**What you are asked to do:** Your answer should be an exact copy of the lines from the one holding "What are the" to the end of the material below, pictures left out.

**Supplied records:**

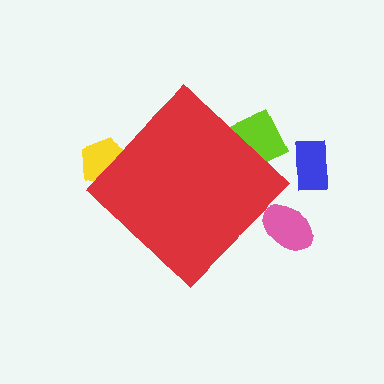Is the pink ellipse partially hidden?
No, the pink ellipse is fully visible.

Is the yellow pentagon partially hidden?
Yes, the yellow pentagon is partially hidden behind the red diamond.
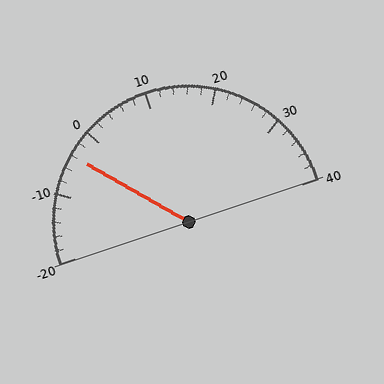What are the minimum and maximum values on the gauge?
The gauge ranges from -20 to 40.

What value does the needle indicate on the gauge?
The needle indicates approximately -4.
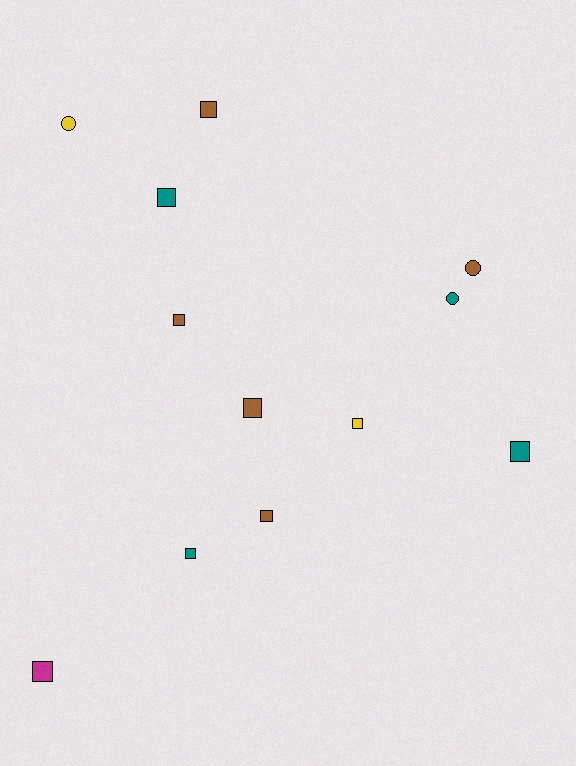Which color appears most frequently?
Brown, with 5 objects.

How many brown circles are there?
There is 1 brown circle.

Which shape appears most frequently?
Square, with 9 objects.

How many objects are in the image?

**Output:**
What are the minimum and maximum values on the gauge?
The gauge ranges from -20 to 40.

What value does the needle indicate on the gauge?
The needle indicates approximately -4.
Which color appears most frequently?
Brown, with 5 objects.

How many brown circles are there?
There is 1 brown circle.

Which shape appears most frequently?
Square, with 9 objects.

How many objects are in the image?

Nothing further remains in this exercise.